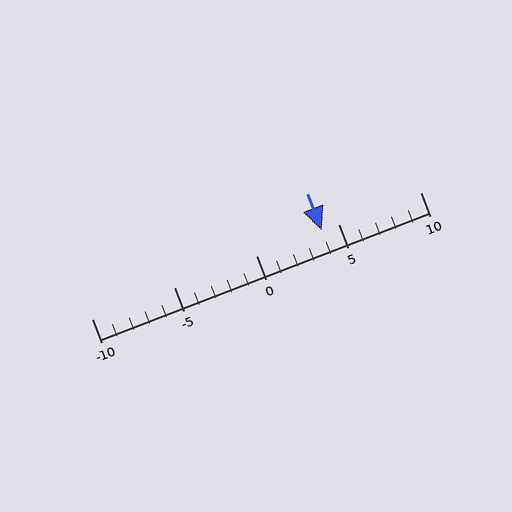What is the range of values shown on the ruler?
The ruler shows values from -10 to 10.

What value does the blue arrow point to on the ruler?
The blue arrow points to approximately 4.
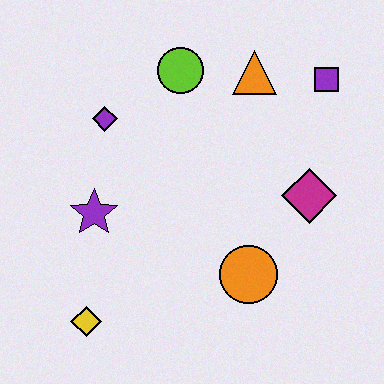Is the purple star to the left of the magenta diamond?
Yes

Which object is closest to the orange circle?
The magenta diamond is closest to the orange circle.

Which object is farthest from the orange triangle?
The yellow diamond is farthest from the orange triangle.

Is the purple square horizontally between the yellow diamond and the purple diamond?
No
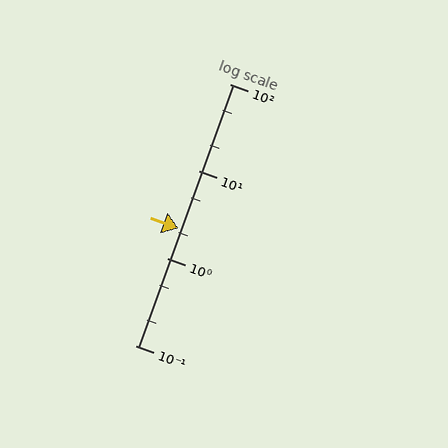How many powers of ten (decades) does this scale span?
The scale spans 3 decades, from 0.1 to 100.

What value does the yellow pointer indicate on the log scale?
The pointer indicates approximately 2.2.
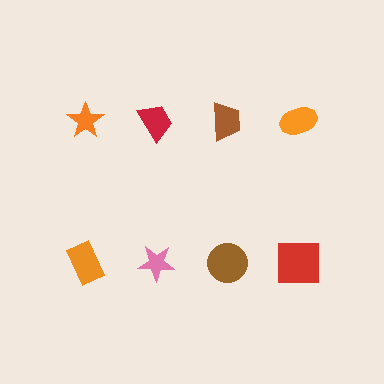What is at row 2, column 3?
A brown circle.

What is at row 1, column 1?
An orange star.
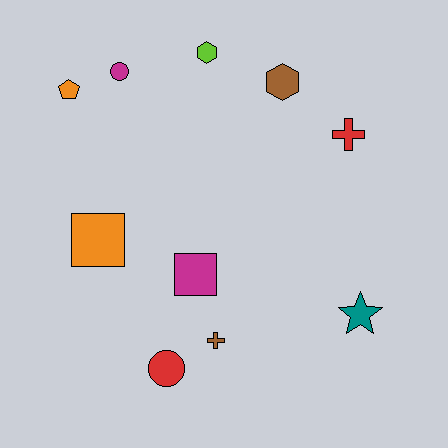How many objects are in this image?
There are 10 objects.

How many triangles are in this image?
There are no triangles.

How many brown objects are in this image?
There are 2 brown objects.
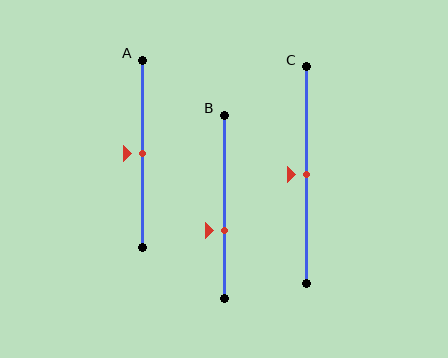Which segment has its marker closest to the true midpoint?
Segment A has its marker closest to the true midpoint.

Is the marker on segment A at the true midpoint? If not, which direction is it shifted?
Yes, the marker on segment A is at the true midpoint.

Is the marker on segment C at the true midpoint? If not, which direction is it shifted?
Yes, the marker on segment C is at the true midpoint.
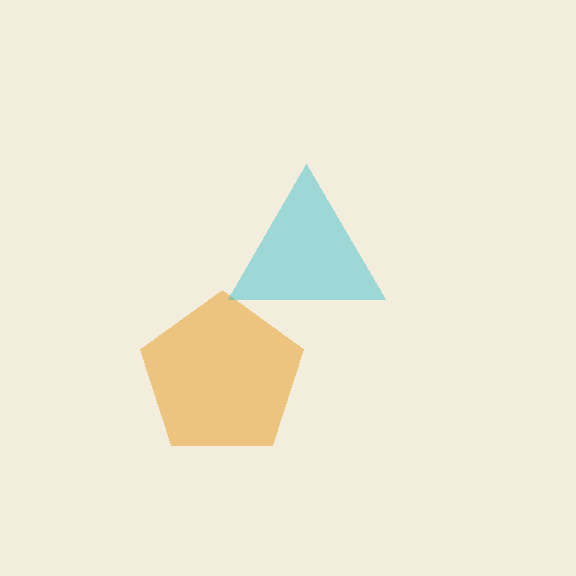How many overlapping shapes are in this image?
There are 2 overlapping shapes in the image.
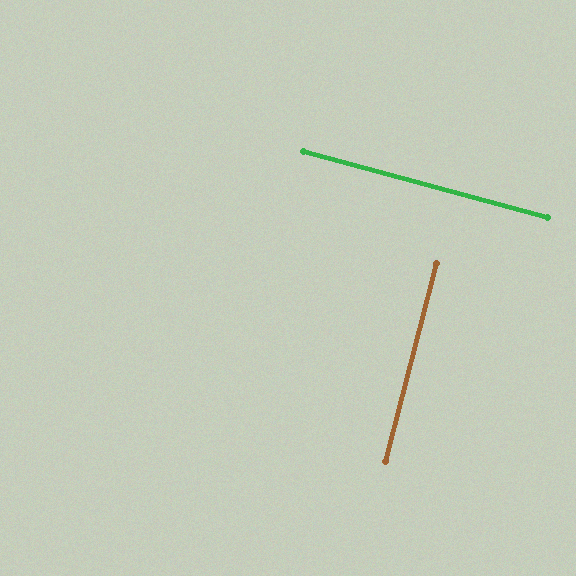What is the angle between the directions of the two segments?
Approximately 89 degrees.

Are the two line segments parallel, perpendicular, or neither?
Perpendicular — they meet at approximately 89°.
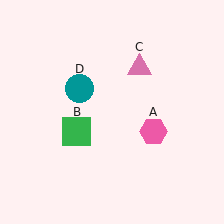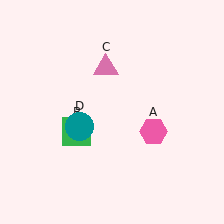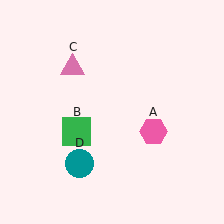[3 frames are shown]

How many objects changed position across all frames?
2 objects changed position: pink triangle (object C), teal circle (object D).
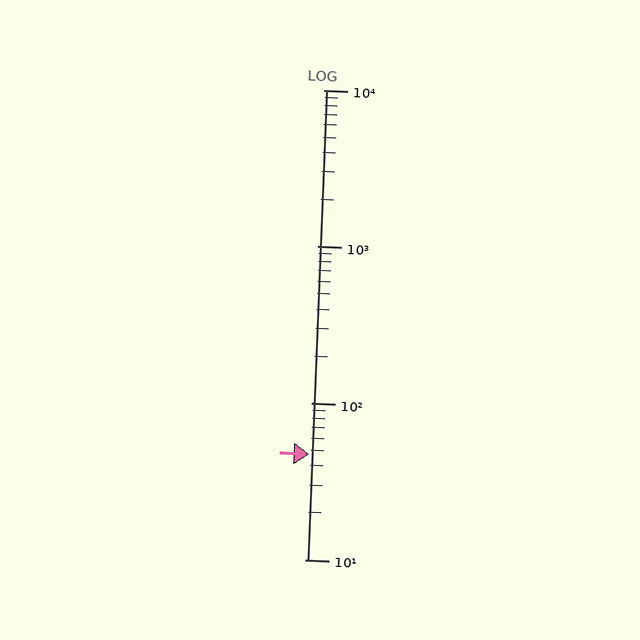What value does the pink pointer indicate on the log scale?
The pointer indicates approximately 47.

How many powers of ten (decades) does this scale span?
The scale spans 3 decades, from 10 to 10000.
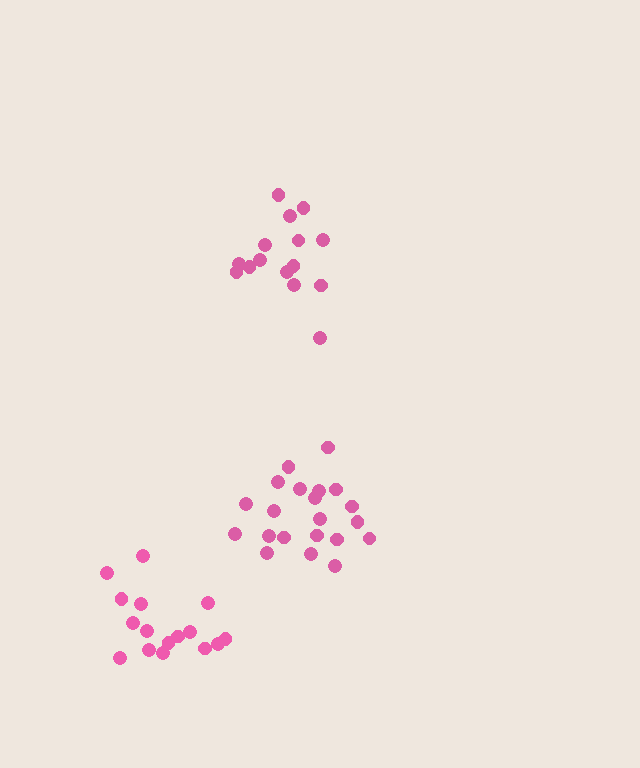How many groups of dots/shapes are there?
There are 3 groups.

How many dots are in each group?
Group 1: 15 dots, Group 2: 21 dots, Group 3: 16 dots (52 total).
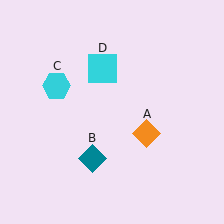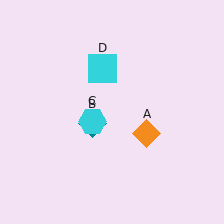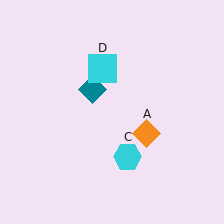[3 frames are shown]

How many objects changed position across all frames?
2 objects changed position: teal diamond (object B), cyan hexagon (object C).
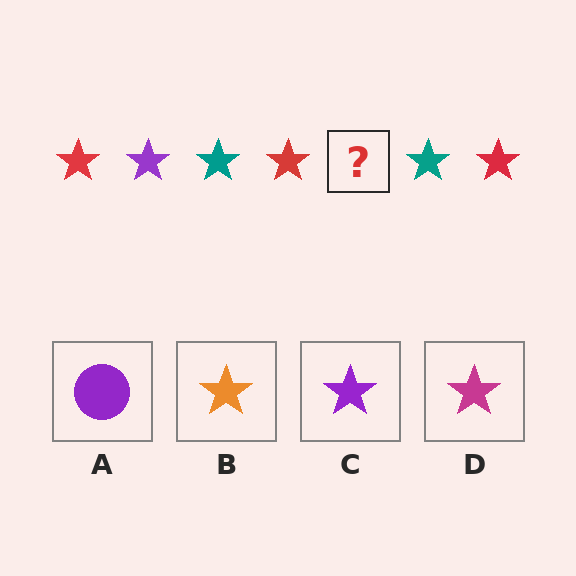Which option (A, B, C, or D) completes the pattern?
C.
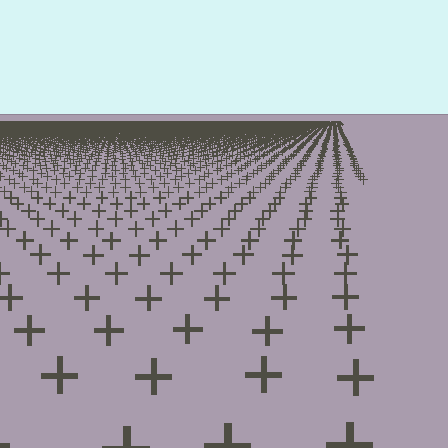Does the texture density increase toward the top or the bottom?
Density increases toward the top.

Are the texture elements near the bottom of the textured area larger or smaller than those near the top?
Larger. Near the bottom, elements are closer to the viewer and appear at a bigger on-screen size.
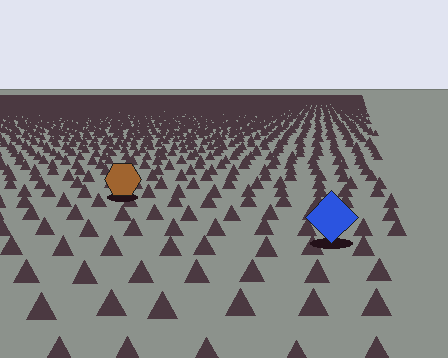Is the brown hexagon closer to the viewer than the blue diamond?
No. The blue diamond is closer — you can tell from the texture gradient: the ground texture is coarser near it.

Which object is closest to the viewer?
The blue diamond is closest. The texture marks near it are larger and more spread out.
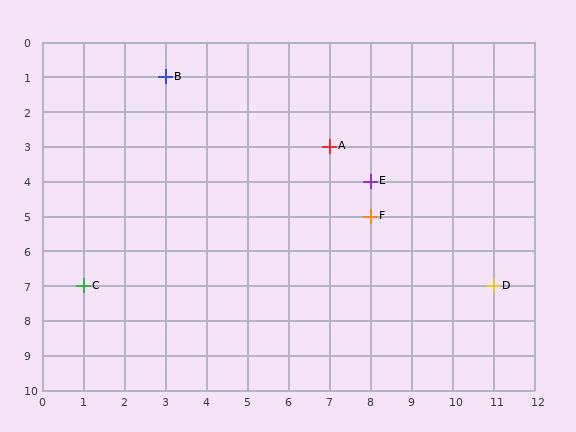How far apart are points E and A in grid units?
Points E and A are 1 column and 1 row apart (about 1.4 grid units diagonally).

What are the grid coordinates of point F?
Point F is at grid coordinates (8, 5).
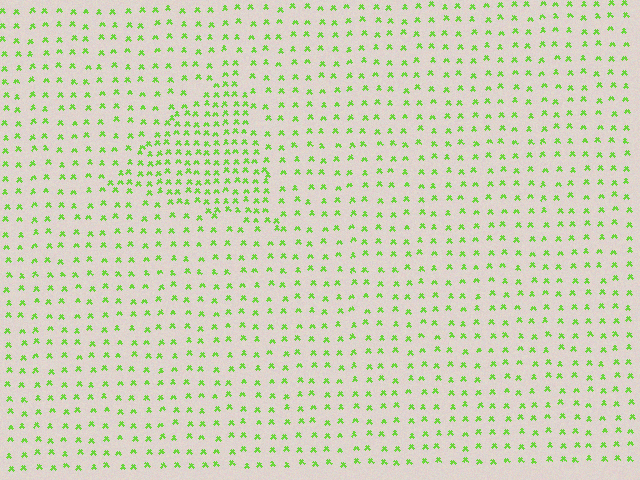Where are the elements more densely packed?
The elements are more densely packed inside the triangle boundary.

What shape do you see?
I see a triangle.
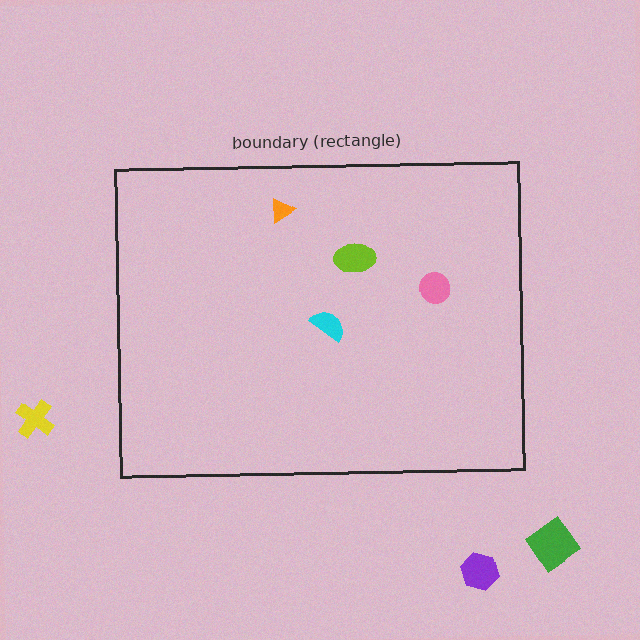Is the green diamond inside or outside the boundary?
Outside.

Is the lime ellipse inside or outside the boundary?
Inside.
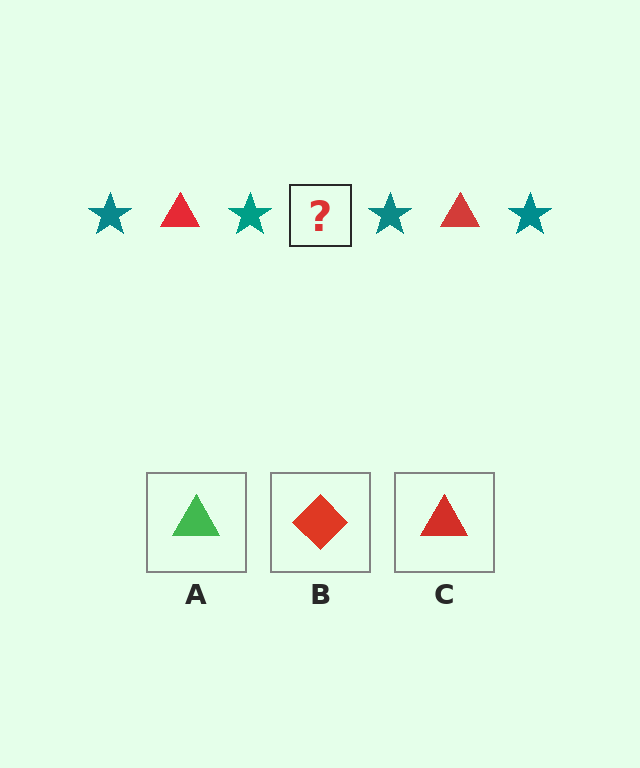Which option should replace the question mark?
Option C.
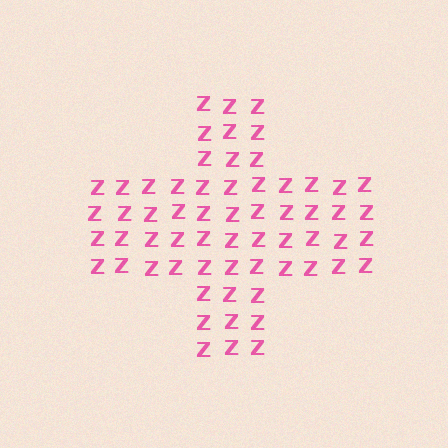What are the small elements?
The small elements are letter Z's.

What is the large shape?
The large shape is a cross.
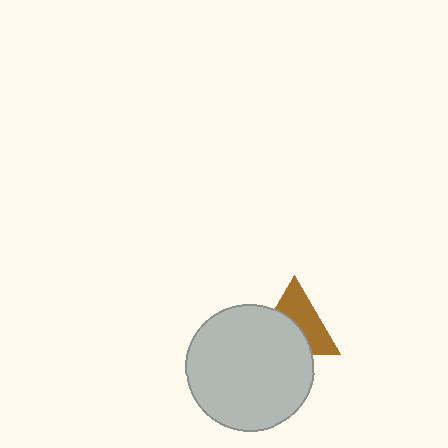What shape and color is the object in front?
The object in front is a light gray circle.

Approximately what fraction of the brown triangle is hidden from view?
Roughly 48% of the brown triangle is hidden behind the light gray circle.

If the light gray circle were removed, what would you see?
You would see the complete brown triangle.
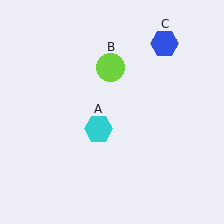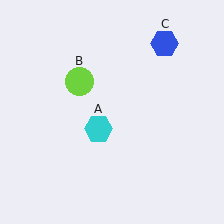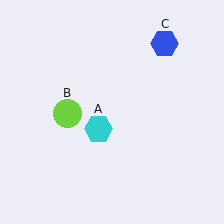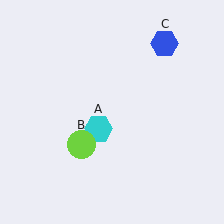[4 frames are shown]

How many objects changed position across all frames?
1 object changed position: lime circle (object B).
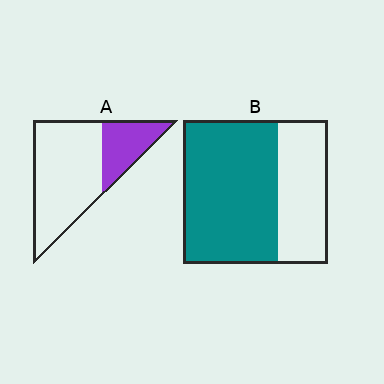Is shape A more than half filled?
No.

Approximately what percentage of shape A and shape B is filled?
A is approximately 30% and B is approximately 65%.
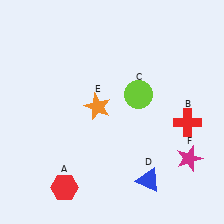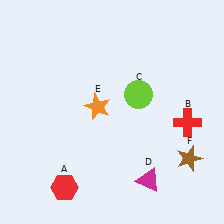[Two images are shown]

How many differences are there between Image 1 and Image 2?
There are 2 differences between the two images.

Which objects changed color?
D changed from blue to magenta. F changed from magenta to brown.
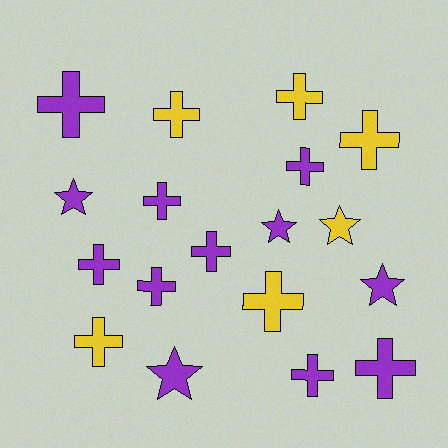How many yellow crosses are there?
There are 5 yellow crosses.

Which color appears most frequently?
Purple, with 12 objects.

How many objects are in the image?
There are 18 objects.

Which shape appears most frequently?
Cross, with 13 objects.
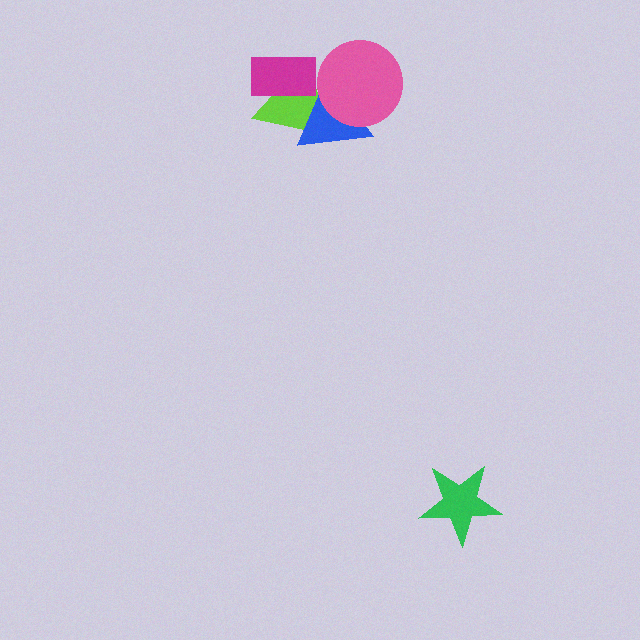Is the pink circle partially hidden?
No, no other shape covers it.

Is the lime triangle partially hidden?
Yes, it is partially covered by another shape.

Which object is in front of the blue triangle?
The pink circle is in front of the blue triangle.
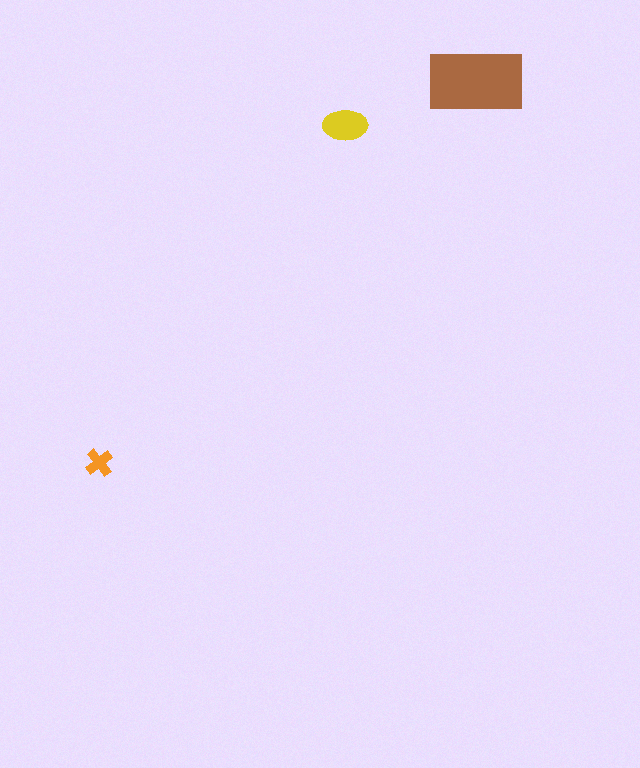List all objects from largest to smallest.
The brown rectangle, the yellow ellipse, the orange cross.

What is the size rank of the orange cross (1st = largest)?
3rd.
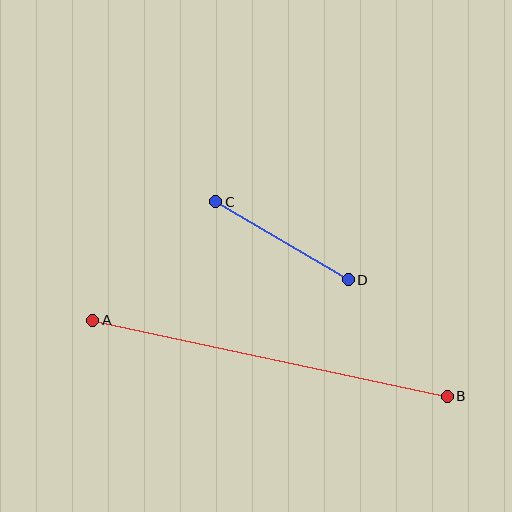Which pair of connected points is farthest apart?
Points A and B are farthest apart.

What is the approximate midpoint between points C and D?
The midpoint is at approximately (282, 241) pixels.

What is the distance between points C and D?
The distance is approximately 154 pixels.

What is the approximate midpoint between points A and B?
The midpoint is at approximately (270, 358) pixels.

§ **What is needed**
Above are records with pictures; repeat the records exactly and leave the pictures out.

§ **Right answer**
What is the range of values shown on the ruler?
The ruler shows values from -10 to 10.

What value does the blue arrow point to on the ruler?
The blue arrow points to approximately 4.
Is the purple star to the left of the magenta diamond?
Yes

Which object is closest to the orange circle?
The magenta diamond is closest to the orange circle.

Which object is farthest from the orange triangle?
The yellow diamond is farthest from the orange triangle.

Is the purple square horizontally between the yellow diamond and the purple diamond?
No
How many powers of ten (decades) does this scale span?
The scale spans 3 decades, from 0.1 to 100.

What value does the yellow pointer indicate on the log scale?
The pointer indicates approximately 2.2.
What is at row 2, column 3?
A brown circle.

What is at row 1, column 1?
An orange star.
How many objects are in this image?
There are 10 objects.

How many triangles are in this image?
There are no triangles.

How many brown objects are in this image?
There are 2 brown objects.
Which segment has its marker closest to the true midpoint?
Segment A has its marker closest to the true midpoint.

Is the marker on segment A at the true midpoint? If not, which direction is it shifted?
Yes, the marker on segment A is at the true midpoint.

Is the marker on segment C at the true midpoint? If not, which direction is it shifted?
Yes, the marker on segment C is at the true midpoint.
How many overlapping shapes are in this image?
There are 2 overlapping shapes in the image.
What is the angle between the directions of the two segments?
Approximately 89 degrees.

Are the two line segments parallel, perpendicular, or neither?
Perpendicular — they meet at approximately 89°.
[3 frames are shown]

How many objects changed position across all frames?
2 objects changed position: pink triangle (object C), teal circle (object D).
What value does the pink pointer indicate on the log scale?
The pointer indicates approximately 47.

How many powers of ten (decades) does this scale span?
The scale spans 3 decades, from 10 to 10000.
How many groups of dots/shapes are there?
There are 3 groups.

How many dots are in each group?
Group 1: 15 dots, Group 2: 21 dots, Group 3: 16 dots (52 total).
[3 frames are shown]

How many objects changed position across all frames?
2 objects changed position: teal diamond (object B), cyan hexagon (object C).
Which option (A, B, C, or D) completes the pattern?
C.
Does the texture density increase toward the top or the bottom?
Density increases toward the top.

Are the texture elements near the bottom of the textured area larger or smaller than those near the top?
Larger. Near the bottom, elements are closer to the viewer and appear at a bigger on-screen size.
Is the brown hexagon closer to the viewer than the blue diamond?
No. The blue diamond is closer — you can tell from the texture gradient: the ground texture is coarser near it.

Which object is closest to the viewer?
The blue diamond is closest. The texture marks near it are larger and more spread out.
How far apart are points E and A in grid units?
Points E and A are 1 column and 1 row apart (about 1.4 grid units diagonally).

What are the grid coordinates of point F?
Point F is at grid coordinates (8, 5).
Where are the elements more densely packed?
The elements are more densely packed inside the triangle boundary.

What shape do you see?
I see a triangle.
Is the green diamond inside or outside the boundary?
Outside.

Is the lime ellipse inside or outside the boundary?
Inside.
Which option should replace the question mark?
Option C.
What are the small elements?
The small elements are letter Z's.

What is the large shape?
The large shape is a cross.
What shape and color is the object in front?
The object in front is a light gray circle.

Approximately what fraction of the brown triangle is hidden from view?
Roughly 48% of the brown triangle is hidden behind the light gray circle.

If the light gray circle were removed, what would you see?
You would see the complete brown triangle.
[4 frames are shown]

How many objects changed position across all frames?
1 object changed position: lime circle (object B).
Is shape A more than half filled?
No.

Approximately what percentage of shape A and shape B is filled?
A is approximately 30% and B is approximately 65%.
[Two images are shown]

How many differences are there between Image 1 and Image 2?
There are 2 differences between the two images.

Which objects changed color?
D changed from blue to magenta. F changed from magenta to brown.
How many yellow crosses are there?
There are 5 yellow crosses.

Which color appears most frequently?
Purple, with 12 objects.

How many objects are in the image?
There are 18 objects.

Which shape appears most frequently?
Cross, with 13 objects.
Is the pink circle partially hidden?
No, no other shape covers it.

Is the lime triangle partially hidden?
Yes, it is partially covered by another shape.

Which object is in front of the blue triangle?
The pink circle is in front of the blue triangle.
List all objects from largest to smallest.
The brown rectangle, the yellow ellipse, the orange cross.

What is the size rank of the orange cross (1st = largest)?
3rd.
Which pair of connected points is farthest apart?
Points A and B are farthest apart.

What is the approximate midpoint between points C and D?
The midpoint is at approximately (282, 241) pixels.

What is the distance between points C and D?
The distance is approximately 154 pixels.

What is the approximate midpoint between points A and B?
The midpoint is at approximately (270, 358) pixels.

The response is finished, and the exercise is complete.